Omit any picture, and return the remaining data exactly as written.

··· Exercise data ···

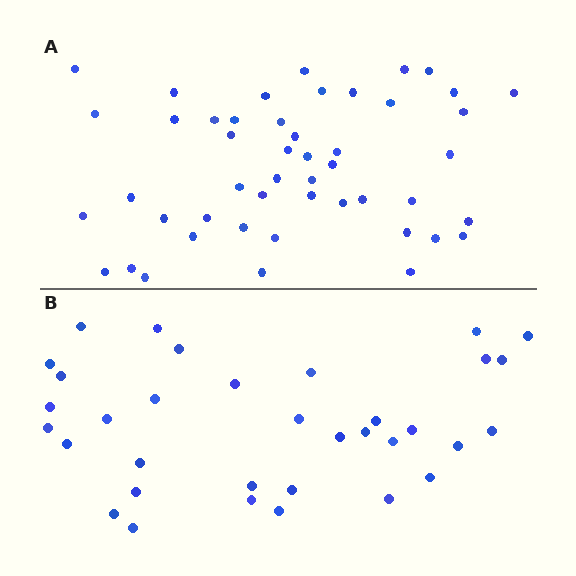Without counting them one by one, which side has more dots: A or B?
Region A (the top region) has more dots.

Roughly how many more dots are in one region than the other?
Region A has approximately 15 more dots than region B.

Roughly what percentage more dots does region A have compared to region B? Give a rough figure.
About 40% more.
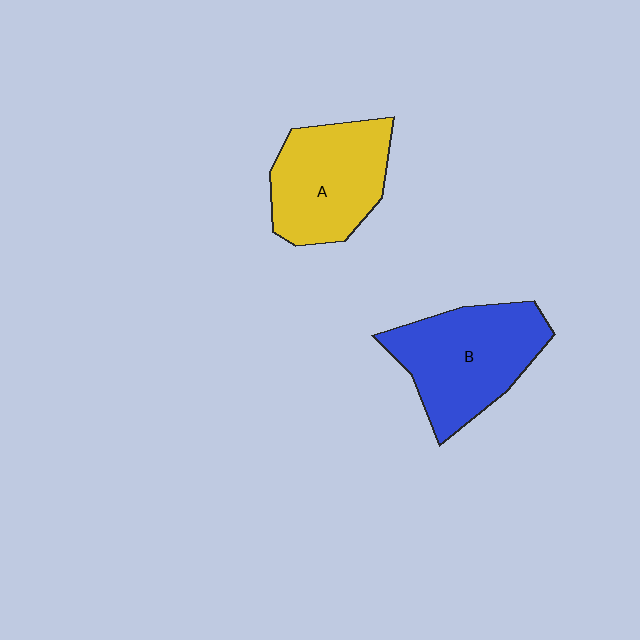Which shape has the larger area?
Shape B (blue).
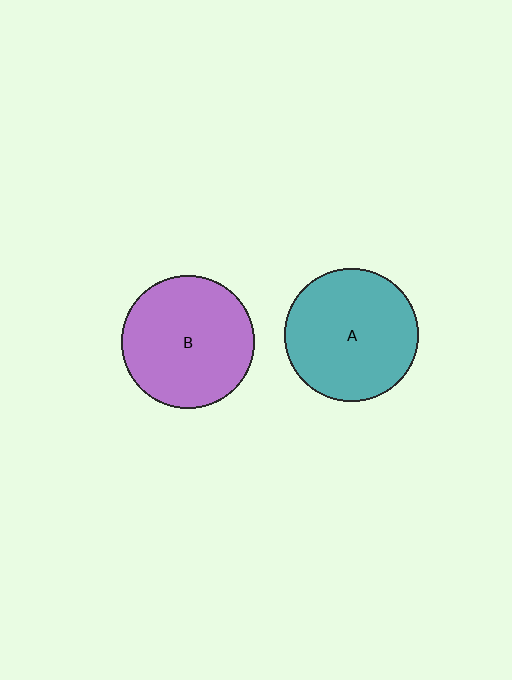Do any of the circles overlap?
No, none of the circles overlap.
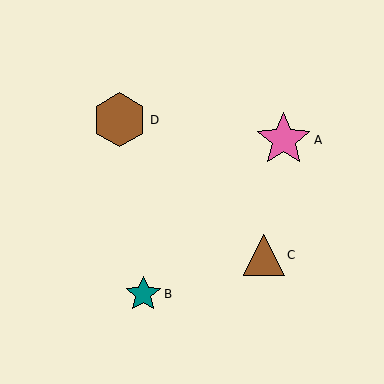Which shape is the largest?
The brown hexagon (labeled D) is the largest.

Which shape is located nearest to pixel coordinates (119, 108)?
The brown hexagon (labeled D) at (120, 120) is nearest to that location.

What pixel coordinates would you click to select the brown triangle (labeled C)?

···

- Result
Without counting them one by one, which side has more dots: A or B?
Region A (the top region) has more dots.

Roughly how many more dots are in one region than the other?
Region A has approximately 15 more dots than region B.

Roughly what percentage more dots does region A have compared to region B? Give a rough figure.
About 40% more.
Which shape has the larger area?
Shape B (blue).
Do any of the circles overlap?
No, none of the circles overlap.
Which shape is the largest?
The brown hexagon (labeled D) is the largest.

Which shape is located nearest to pixel coordinates (119, 108)?
The brown hexagon (labeled D) at (120, 120) is nearest to that location.

What pixel coordinates would you click to select the brown triangle (labeled C)?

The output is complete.